→ WHAT IS BEING ASKED
Each line below should be retyped exactly, with no pictures.

Shape question data
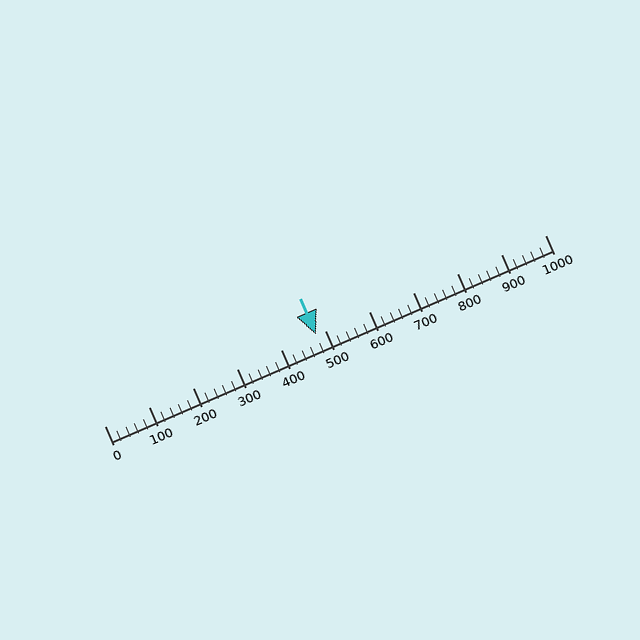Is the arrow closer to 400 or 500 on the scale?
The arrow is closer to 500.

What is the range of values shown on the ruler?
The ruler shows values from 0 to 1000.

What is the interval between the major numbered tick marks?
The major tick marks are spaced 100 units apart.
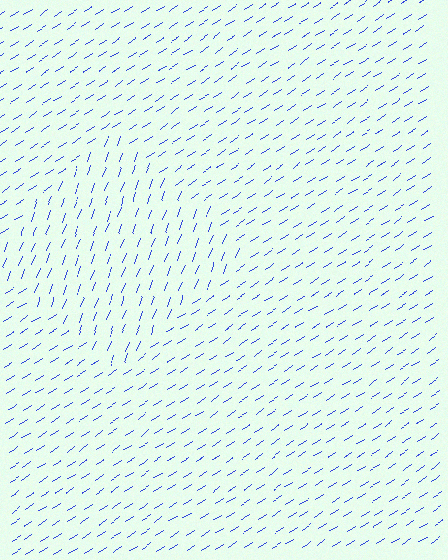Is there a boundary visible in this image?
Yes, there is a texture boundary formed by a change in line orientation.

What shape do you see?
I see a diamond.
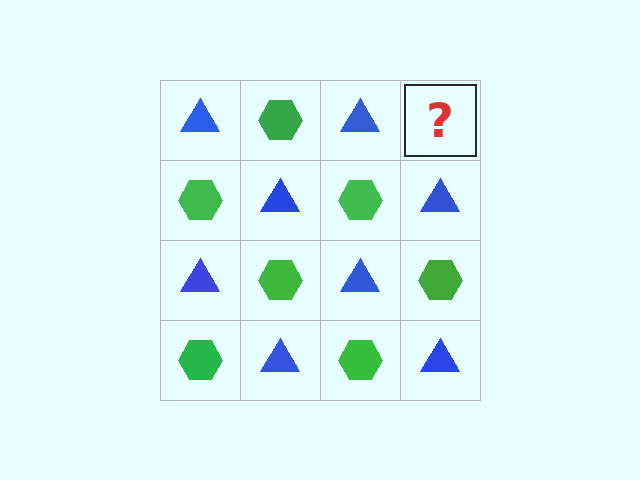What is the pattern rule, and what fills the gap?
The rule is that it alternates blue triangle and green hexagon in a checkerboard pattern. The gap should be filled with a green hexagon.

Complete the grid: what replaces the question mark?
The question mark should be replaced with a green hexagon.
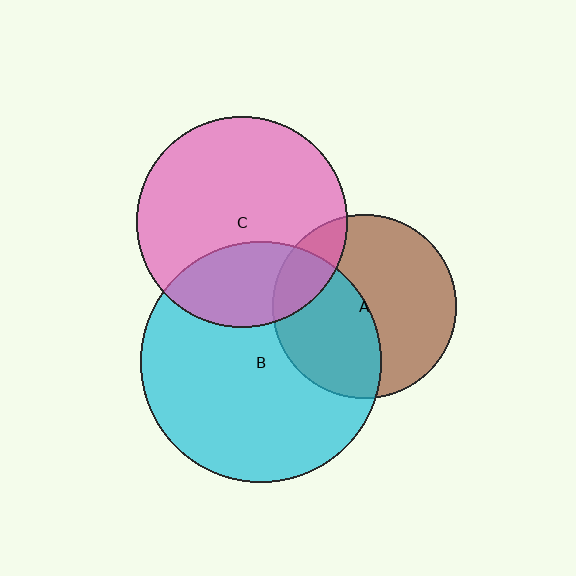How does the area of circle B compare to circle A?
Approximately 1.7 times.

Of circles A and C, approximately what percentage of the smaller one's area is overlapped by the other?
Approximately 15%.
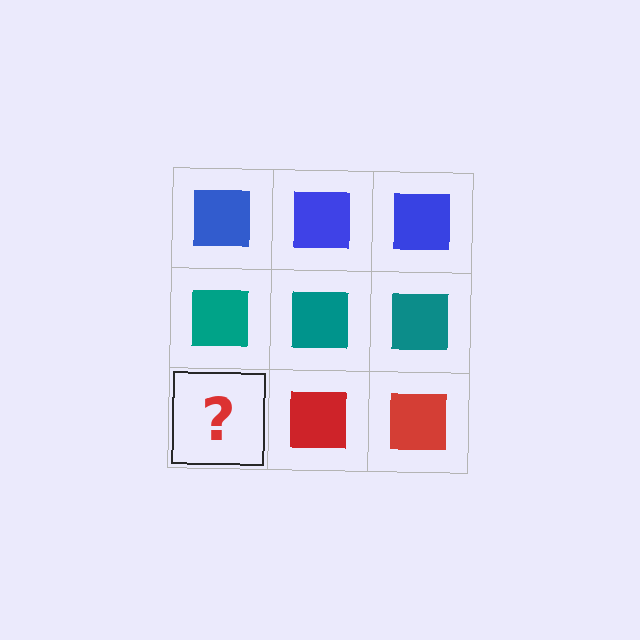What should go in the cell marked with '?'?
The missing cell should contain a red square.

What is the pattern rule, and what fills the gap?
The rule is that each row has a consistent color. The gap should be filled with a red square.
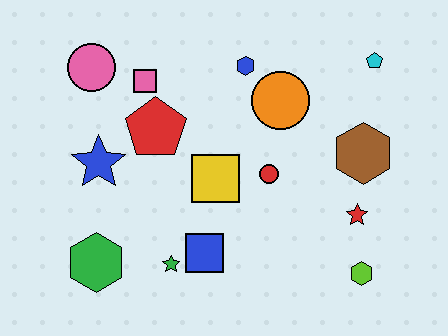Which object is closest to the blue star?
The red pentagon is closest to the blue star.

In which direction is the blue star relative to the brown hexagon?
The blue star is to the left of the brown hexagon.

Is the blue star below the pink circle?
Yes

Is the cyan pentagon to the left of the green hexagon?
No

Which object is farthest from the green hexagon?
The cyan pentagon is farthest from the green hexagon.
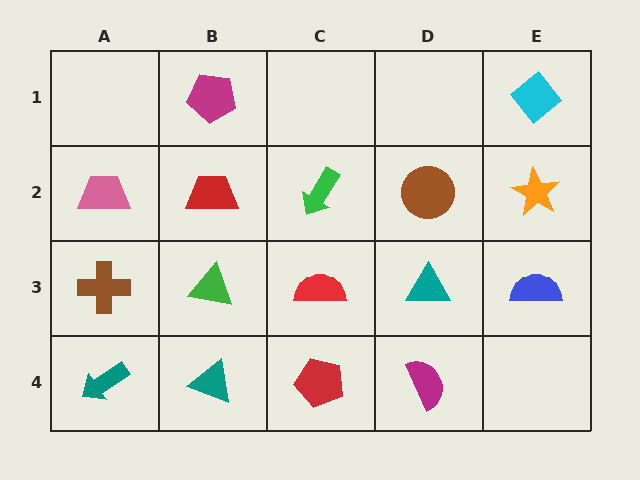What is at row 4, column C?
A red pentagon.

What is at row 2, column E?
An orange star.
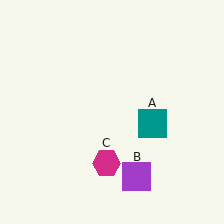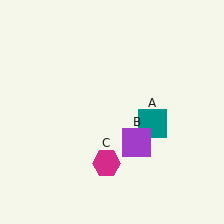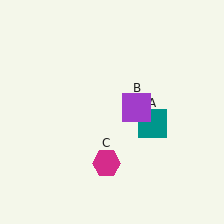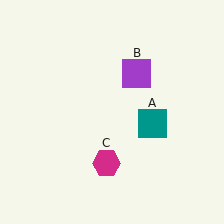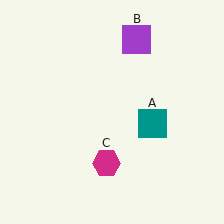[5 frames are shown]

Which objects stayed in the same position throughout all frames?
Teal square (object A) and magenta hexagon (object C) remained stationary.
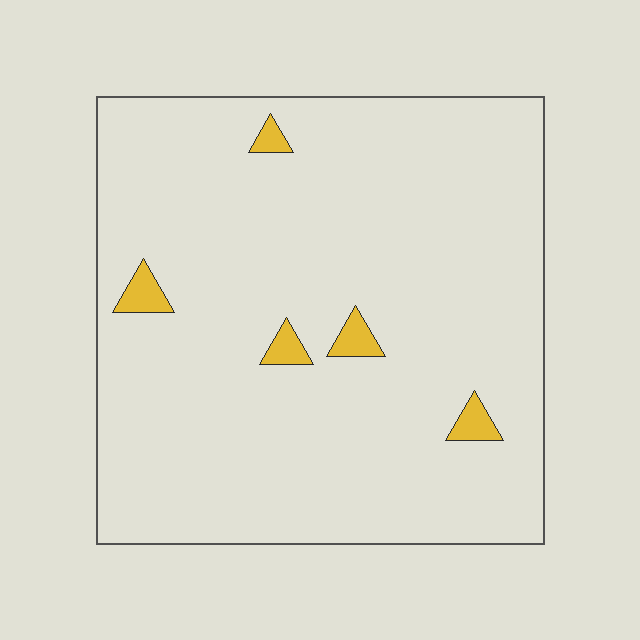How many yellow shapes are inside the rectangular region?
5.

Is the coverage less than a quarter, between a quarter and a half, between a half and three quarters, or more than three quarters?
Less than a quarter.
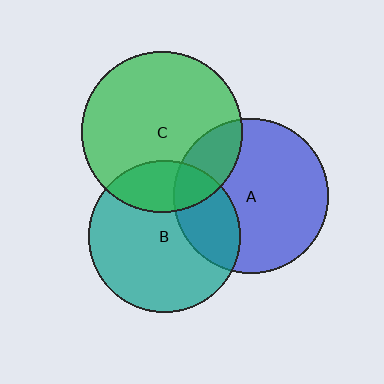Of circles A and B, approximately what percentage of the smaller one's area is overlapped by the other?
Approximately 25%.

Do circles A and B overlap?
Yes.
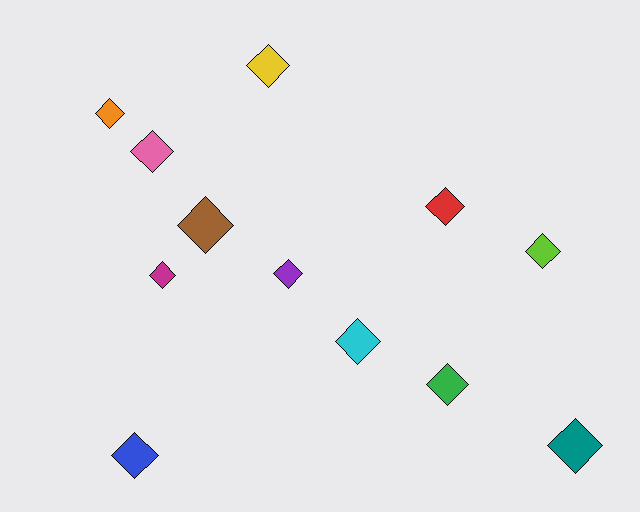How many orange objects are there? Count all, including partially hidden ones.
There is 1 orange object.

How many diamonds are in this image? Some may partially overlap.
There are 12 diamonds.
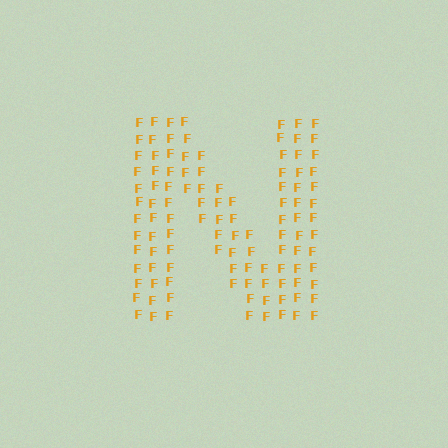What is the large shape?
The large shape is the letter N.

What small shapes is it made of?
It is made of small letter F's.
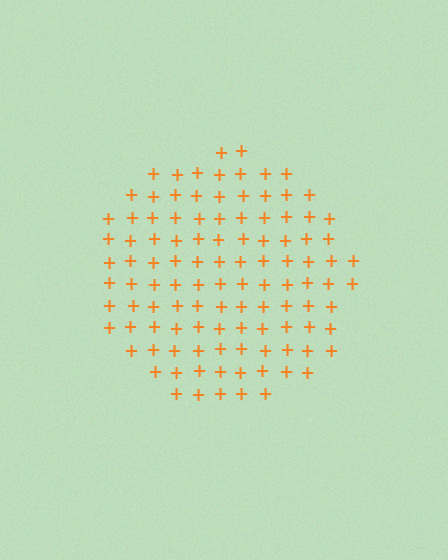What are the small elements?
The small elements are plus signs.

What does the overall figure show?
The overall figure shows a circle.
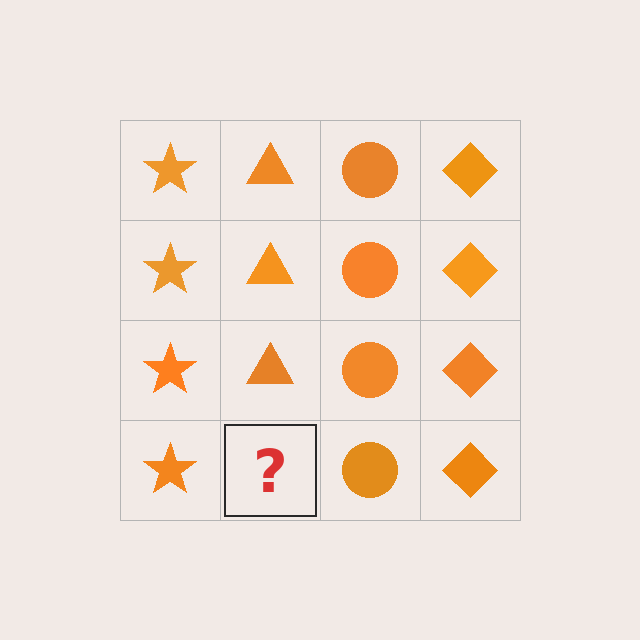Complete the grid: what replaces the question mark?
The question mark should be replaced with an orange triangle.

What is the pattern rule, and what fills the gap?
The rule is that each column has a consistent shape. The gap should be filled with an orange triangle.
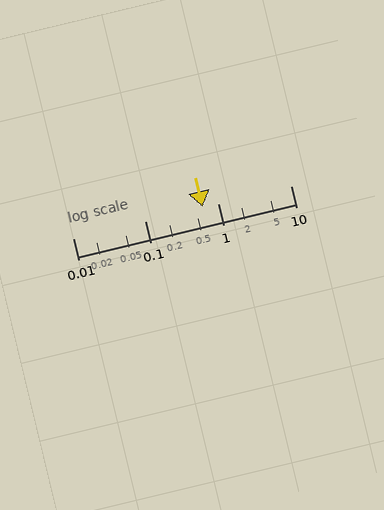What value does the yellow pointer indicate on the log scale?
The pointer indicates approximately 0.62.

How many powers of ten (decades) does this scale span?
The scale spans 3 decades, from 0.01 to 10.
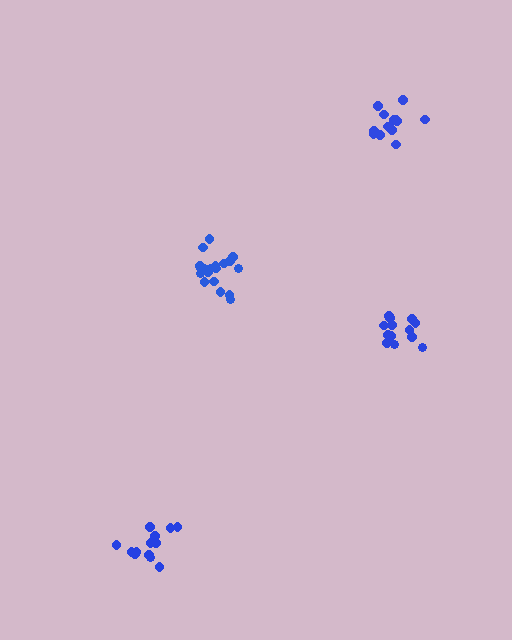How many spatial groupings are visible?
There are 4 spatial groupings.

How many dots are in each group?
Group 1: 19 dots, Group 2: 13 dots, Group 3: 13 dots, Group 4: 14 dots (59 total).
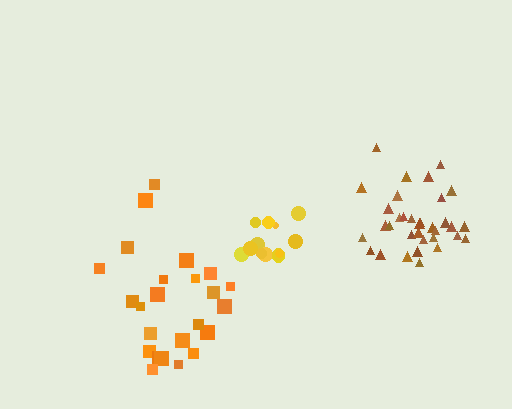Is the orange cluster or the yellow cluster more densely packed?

→ ANSWER
Is the arrow closer to 400 or 500 on the scale?
The arrow is closer to 500.

What is the range of values shown on the ruler?
The ruler shows values from 0 to 1000.

What is the interval between the major numbered tick marks?
The major tick marks are spaced 100 units apart.
Is there a boundary visible in this image?
Yes, there is a texture boundary formed by a change in line orientation.

What shape do you see?
I see a diamond.
What is the pattern rule, and what fills the gap?
The rule is that it alternates blue triangle and green hexagon in a checkerboard pattern. The gap should be filled with a green hexagon.

Complete the grid: what replaces the question mark?
The question mark should be replaced with a green hexagon.
How does the area of circle B compare to circle A?
Approximately 1.7 times.

Of circles A and C, approximately what percentage of the smaller one's area is overlapped by the other?
Approximately 15%.
What should go in the cell marked with '?'?
The missing cell should contain a red square.

What is the pattern rule, and what fills the gap?
The rule is that each row has a consistent color. The gap should be filled with a red square.
Which object is closest to the blue star?
The red pentagon is closest to the blue star.

In which direction is the blue star relative to the brown hexagon?
The blue star is to the left of the brown hexagon.

Is the blue star below the pink circle?
Yes

Is the cyan pentagon to the left of the green hexagon?
No

Which object is farthest from the green hexagon?
The cyan pentagon is farthest from the green hexagon.
What is at row 4, column C?
A red pentagon.

What is at row 2, column E?
An orange star.
[5 frames are shown]

Which objects stayed in the same position throughout all frames?
Teal square (object A) and magenta hexagon (object C) remained stationary.
How many yellow shapes are inside the rectangular region?
5.

Is the coverage less than a quarter, between a quarter and a half, between a half and three quarters, or more than three quarters?
Less than a quarter.
Of circles A and B, approximately what percentage of the smaller one's area is overlapped by the other?
Approximately 25%.

Do circles A and B overlap?
Yes.
How many orange objects are there? Count all, including partially hidden ones.
There is 1 orange object.

How many diamonds are in this image? Some may partially overlap.
There are 12 diamonds.
What is the large shape?
The large shape is the letter N.

What small shapes is it made of?
It is made of small letter F's.
What are the small elements?
The small elements are plus signs.

What does the overall figure show?
The overall figure shows a circle.
Complete the grid: what replaces the question mark?
The question mark should be replaced with an orange triangle.

What is the pattern rule, and what fills the gap?
The rule is that each column has a consistent shape. The gap should be filled with an orange triangle.
What value does the yellow pointer indicate on the log scale?
The pointer indicates approximately 0.62.

How many powers of ten (decades) does this scale span?
The scale spans 3 decades, from 0.01 to 10.
How many spatial groupings are visible?
There are 4 spatial groupings.

How many dots are in each group?
Group 1: 19 dots, Group 2: 13 dots, Group 3: 13 dots, Group 4: 14 dots (59 total).
Is the orange cluster or the yellow cluster more densely packed?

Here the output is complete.